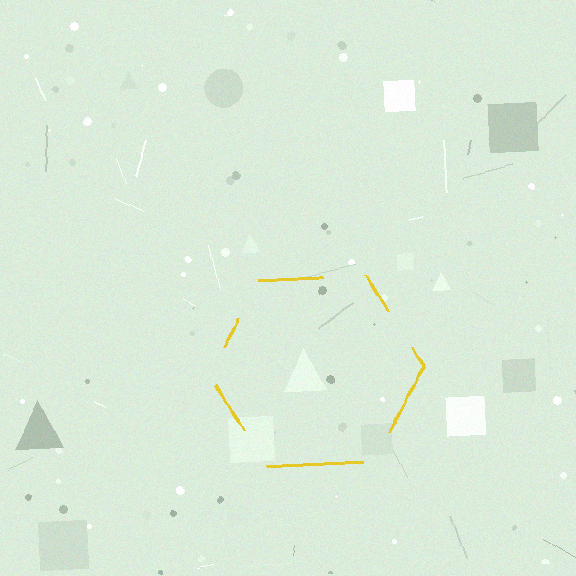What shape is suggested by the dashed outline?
The dashed outline suggests a hexagon.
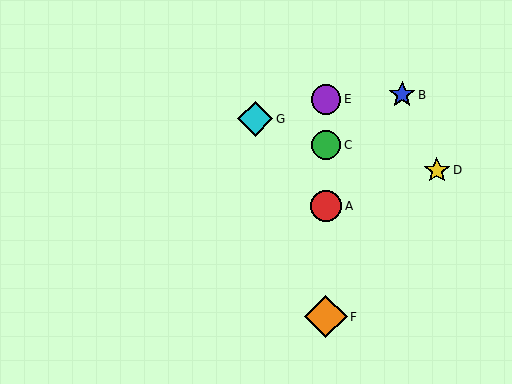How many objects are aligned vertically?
4 objects (A, C, E, F) are aligned vertically.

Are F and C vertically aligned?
Yes, both are at x≈326.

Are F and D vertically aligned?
No, F is at x≈326 and D is at x≈437.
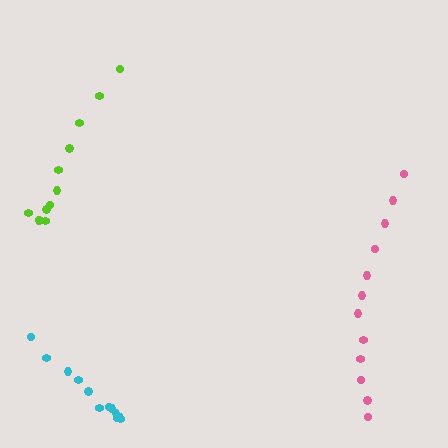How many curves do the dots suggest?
There are 3 distinct paths.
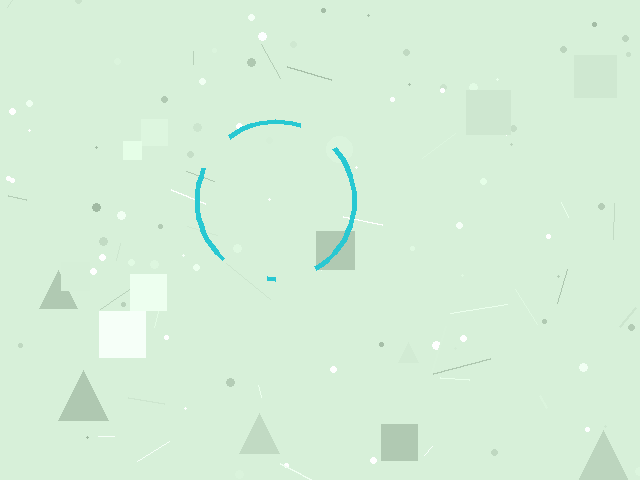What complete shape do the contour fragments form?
The contour fragments form a circle.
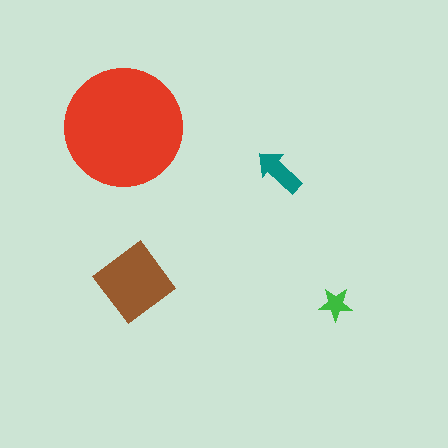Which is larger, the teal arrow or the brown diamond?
The brown diamond.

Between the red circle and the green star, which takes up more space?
The red circle.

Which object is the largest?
The red circle.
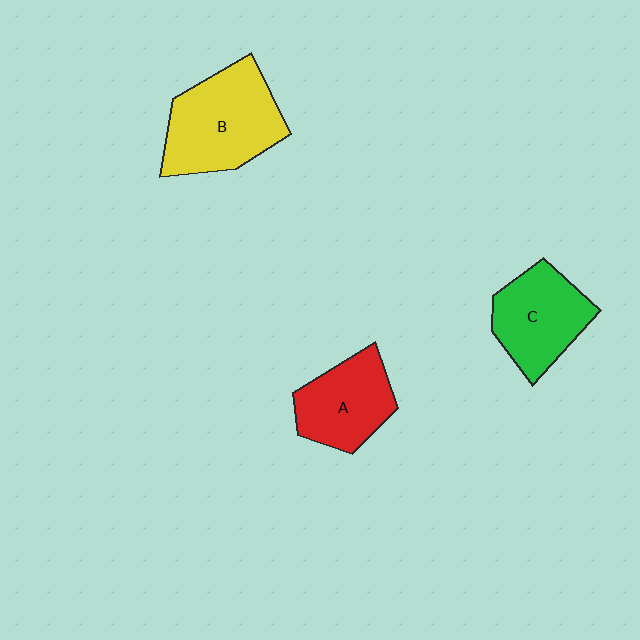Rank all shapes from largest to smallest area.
From largest to smallest: B (yellow), C (green), A (red).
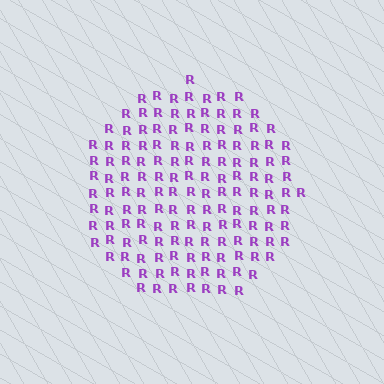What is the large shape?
The large shape is a circle.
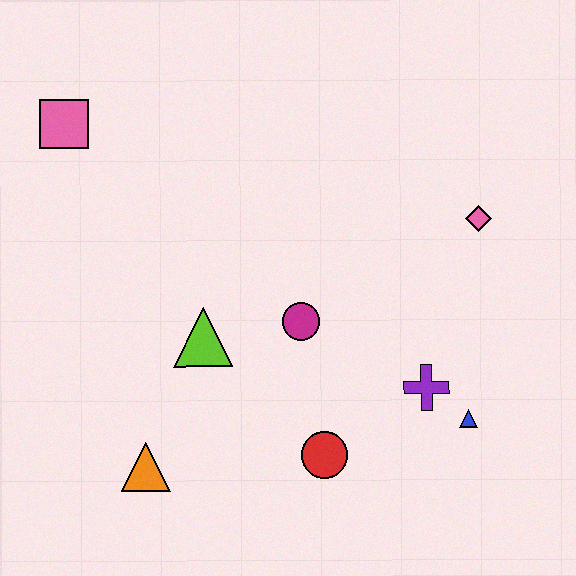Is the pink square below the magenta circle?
No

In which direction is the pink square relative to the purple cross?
The pink square is to the left of the purple cross.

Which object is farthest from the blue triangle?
The pink square is farthest from the blue triangle.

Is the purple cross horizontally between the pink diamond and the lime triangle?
Yes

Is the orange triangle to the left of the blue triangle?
Yes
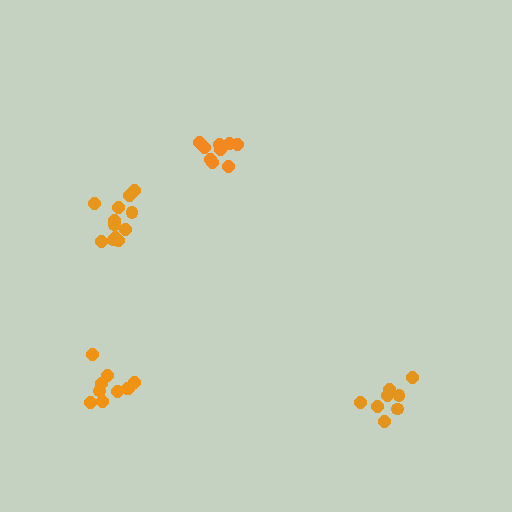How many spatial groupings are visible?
There are 4 spatial groupings.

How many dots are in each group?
Group 1: 8 dots, Group 2: 9 dots, Group 3: 10 dots, Group 4: 13 dots (40 total).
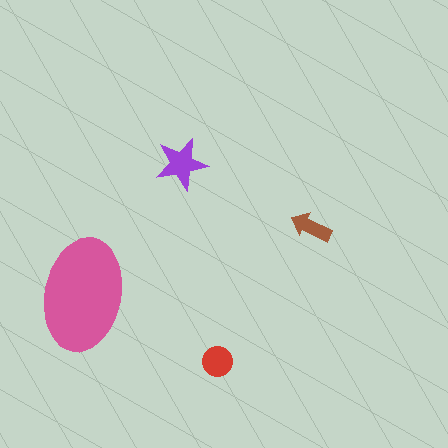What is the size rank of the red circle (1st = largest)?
3rd.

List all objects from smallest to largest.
The brown arrow, the red circle, the purple star, the pink ellipse.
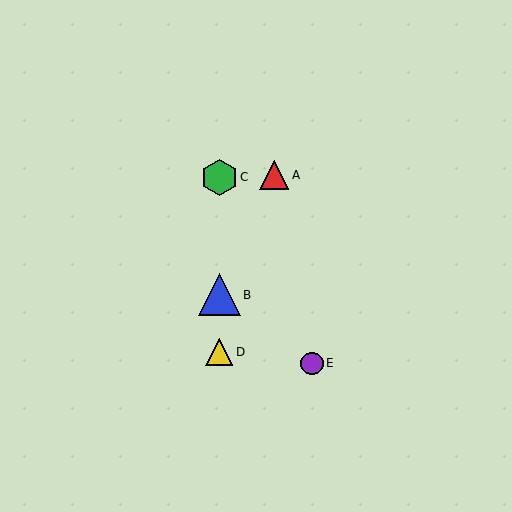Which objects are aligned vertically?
Objects B, C, D are aligned vertically.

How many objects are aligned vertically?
3 objects (B, C, D) are aligned vertically.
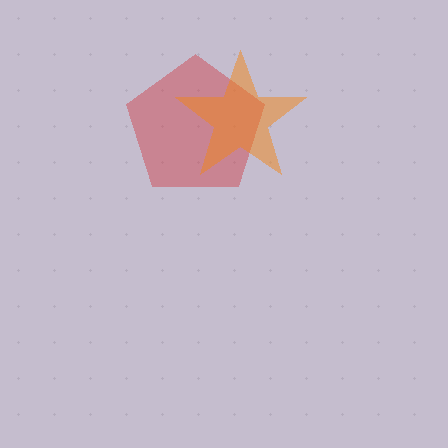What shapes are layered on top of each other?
The layered shapes are: a red pentagon, an orange star.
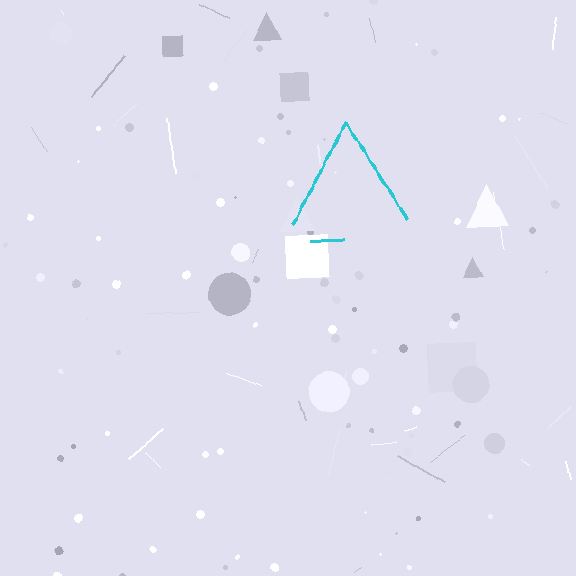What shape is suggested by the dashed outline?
The dashed outline suggests a triangle.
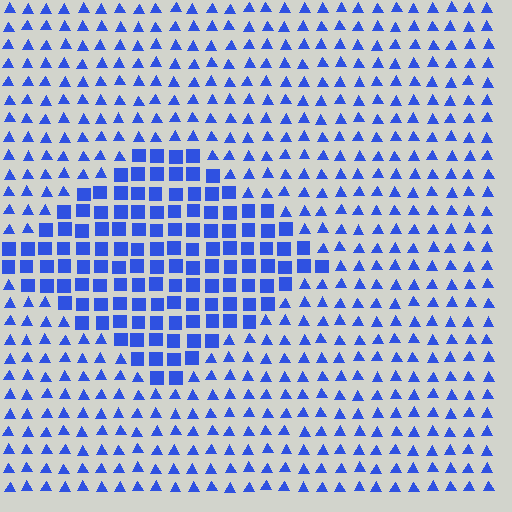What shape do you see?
I see a diamond.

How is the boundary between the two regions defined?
The boundary is defined by a change in element shape: squares inside vs. triangles outside. All elements share the same color and spacing.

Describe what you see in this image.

◆ WRITTEN REQUEST:
Copy out the data above exactly, except the pictures.

◆ SOLUTION TO THIS PROBLEM:
What shape is suggested by the dashed outline?
The dashed outline suggests a hexagon.
How many objects are aligned vertically?
4 objects (A, C, E, F) are aligned vertically.

Are F and C vertically aligned?
Yes, both are at x≈326.

Are F and D vertically aligned?
No, F is at x≈326 and D is at x≈437.
How many curves do the dots suggest?
There are 3 distinct paths.
What complete shape do the contour fragments form?
The contour fragments form a circle.
Which is larger, the teal arrow or the brown diamond?
The brown diamond.

Between the red circle and the green star, which takes up more space?
The red circle.

Which object is the largest?
The red circle.
Rank all shapes from largest to smallest area.
From largest to smallest: B (yellow), C (green), A (red).
What is the large shape?
The large shape is a circle.
Is the pink square below the magenta circle?
No

In which direction is the pink square relative to the purple cross?
The pink square is to the left of the purple cross.

Which object is farthest from the blue triangle?
The pink square is farthest from the blue triangle.

Is the purple cross horizontally between the pink diamond and the lime triangle?
Yes

Is the orange triangle to the left of the blue triangle?
Yes
How many spatial groupings are visible?
There are 4 spatial groupings.

How many dots are in each group?
Group 1: 8 dots, Group 2: 9 dots, Group 3: 10 dots, Group 4: 13 dots (40 total).
What is the size rank of the red circle (1st = largest)?
3rd.

List all objects from smallest to largest.
The brown arrow, the red circle, the purple star, the pink ellipse.
Which objects are aligned vertically?
Objects B, C, D are aligned vertically.

How many objects are aligned vertically?
3 objects (B, C, D) are aligned vertically.
What shapes are layered on top of each other?
The layered shapes are: a red pentagon, an orange star.
What shape is suggested by the dashed outline?
The dashed outline suggests a triangle.
What shape do you see?
I see a diamond.

How is the boundary between the two regions defined?
The boundary is defined by a change in element shape: squares inside vs. triangles outside. All elements share the same color and spacing.

Describe what you see in this image.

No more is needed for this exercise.